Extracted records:
▽

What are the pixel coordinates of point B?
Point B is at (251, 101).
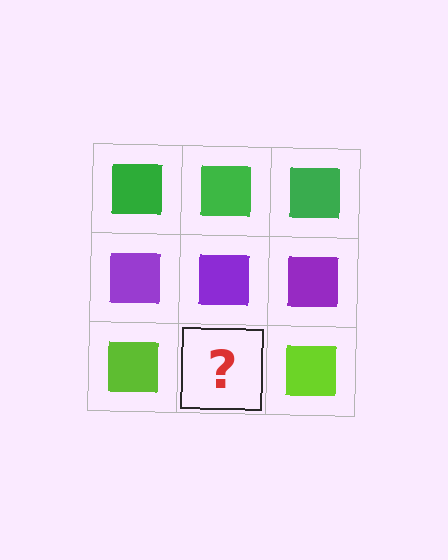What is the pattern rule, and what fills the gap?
The rule is that each row has a consistent color. The gap should be filled with a lime square.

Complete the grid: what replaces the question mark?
The question mark should be replaced with a lime square.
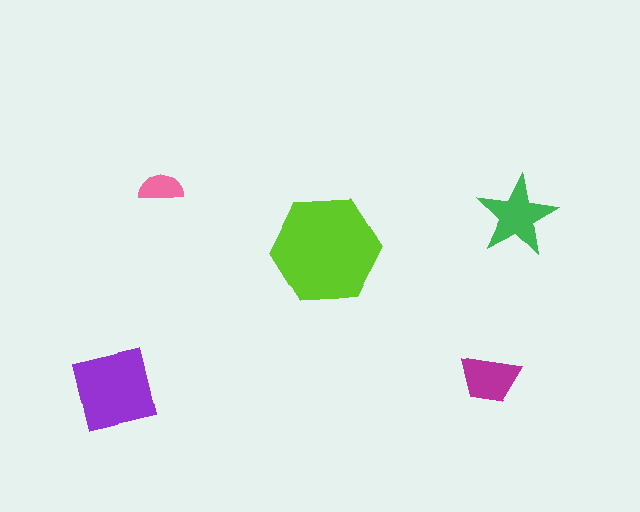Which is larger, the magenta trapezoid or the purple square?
The purple square.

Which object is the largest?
The lime hexagon.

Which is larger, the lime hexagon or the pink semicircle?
The lime hexagon.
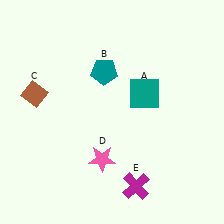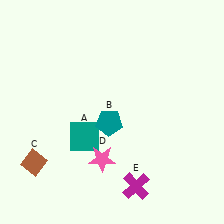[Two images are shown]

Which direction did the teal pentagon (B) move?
The teal pentagon (B) moved down.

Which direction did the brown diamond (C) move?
The brown diamond (C) moved down.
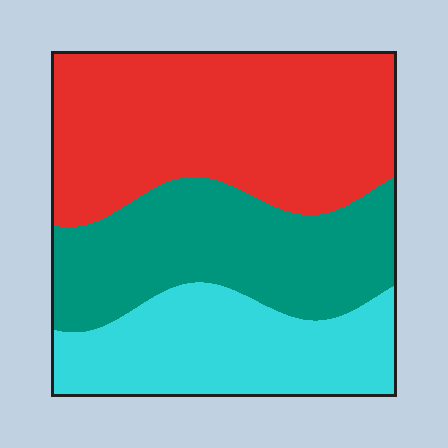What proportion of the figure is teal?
Teal covers roughly 30% of the figure.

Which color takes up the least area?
Cyan, at roughly 25%.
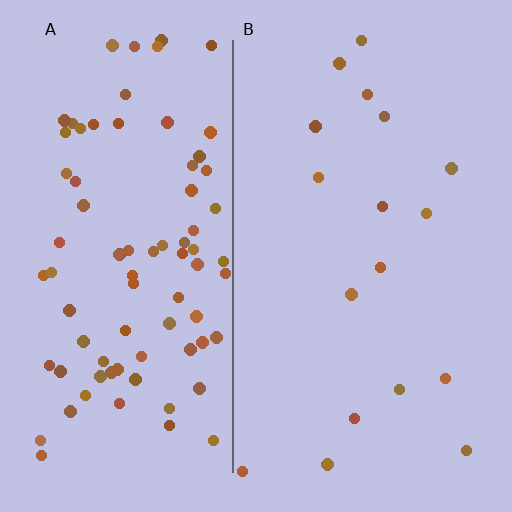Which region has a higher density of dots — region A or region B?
A (the left).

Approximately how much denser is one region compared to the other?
Approximately 4.8× — region A over region B.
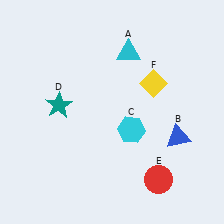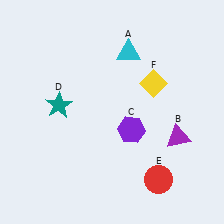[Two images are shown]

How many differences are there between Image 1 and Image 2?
There are 2 differences between the two images.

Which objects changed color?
B changed from blue to purple. C changed from cyan to purple.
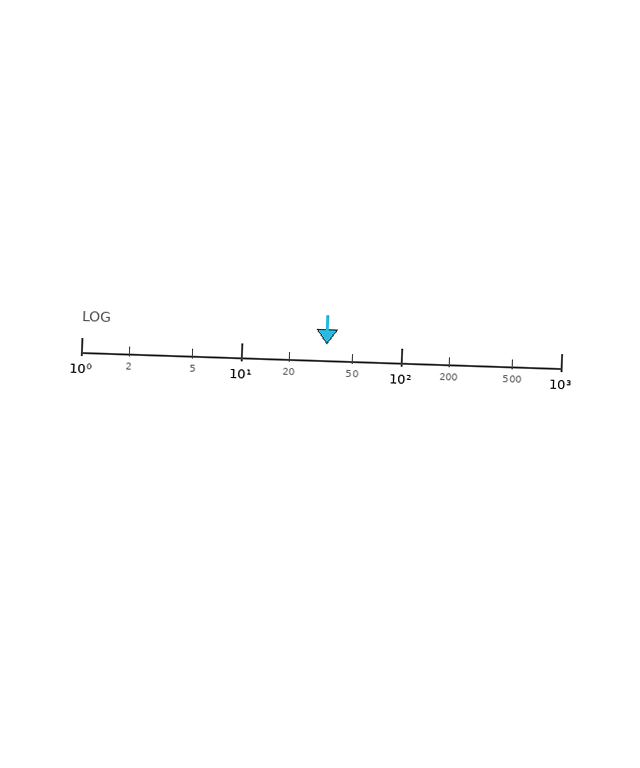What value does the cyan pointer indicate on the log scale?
The pointer indicates approximately 34.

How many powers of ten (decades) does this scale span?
The scale spans 3 decades, from 1 to 1000.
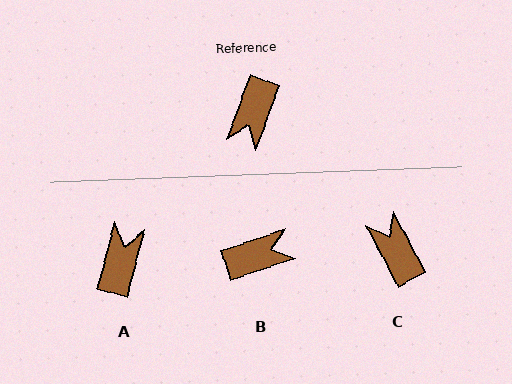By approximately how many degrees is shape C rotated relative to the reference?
Approximately 133 degrees clockwise.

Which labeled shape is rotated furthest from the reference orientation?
A, about 175 degrees away.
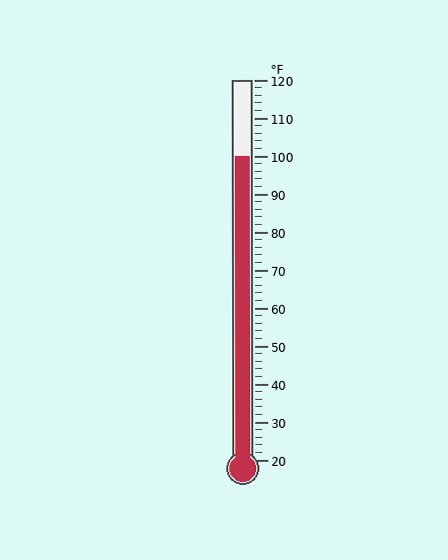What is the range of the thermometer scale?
The thermometer scale ranges from 20°F to 120°F.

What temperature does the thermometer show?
The thermometer shows approximately 100°F.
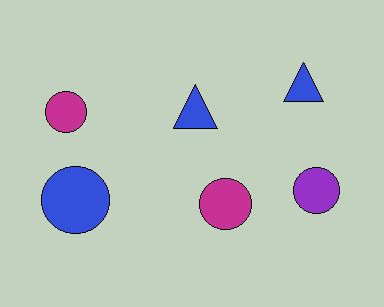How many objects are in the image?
There are 6 objects.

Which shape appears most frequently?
Circle, with 4 objects.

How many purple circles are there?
There is 1 purple circle.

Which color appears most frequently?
Blue, with 3 objects.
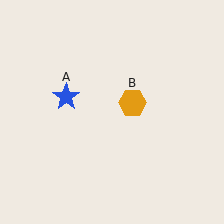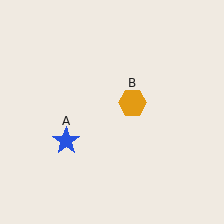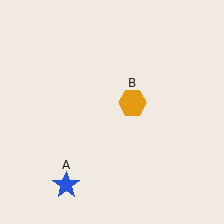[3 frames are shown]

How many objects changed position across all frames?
1 object changed position: blue star (object A).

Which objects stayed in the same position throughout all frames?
Orange hexagon (object B) remained stationary.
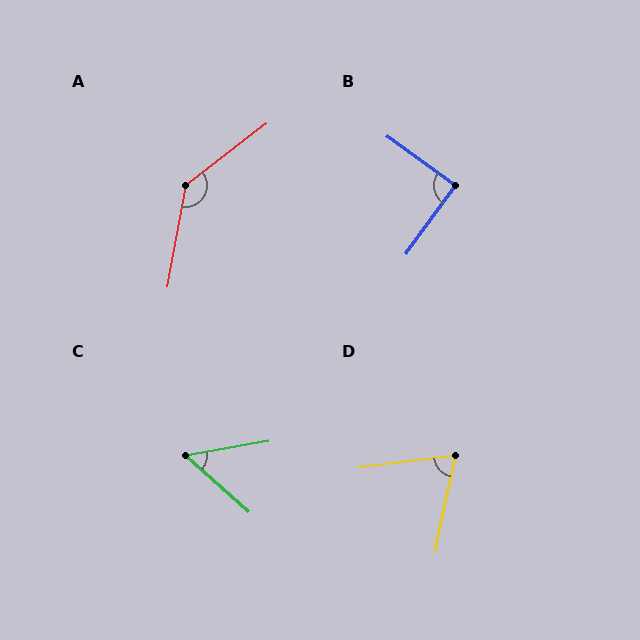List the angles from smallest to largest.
C (52°), D (70°), B (90°), A (138°).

△

Set down exactly and only the lines from the line that contains "Which labeled shape" through the last line of the entries above, with both of those lines included and the pictures left out.

Which labeled shape is rotated furthest from the reference orientation?
A, about 175 degrees away.
What is the range of the thermometer scale?
The thermometer scale ranges from 20°F to 120°F.

What temperature does the thermometer show?
The thermometer shows approximately 100°F.
How many objects are in the image?
There are 6 objects.

Which shape appears most frequently?
Circle, with 4 objects.

How many purple circles are there?
There is 1 purple circle.

Which color appears most frequently?
Blue, with 3 objects.
[3 frames are shown]

How many objects changed position across all frames?
1 object changed position: blue star (object A).

Which objects stayed in the same position throughout all frames?
Orange hexagon (object B) remained stationary.
List the angles from smallest to largest.
C (52°), D (70°), B (90°), A (138°).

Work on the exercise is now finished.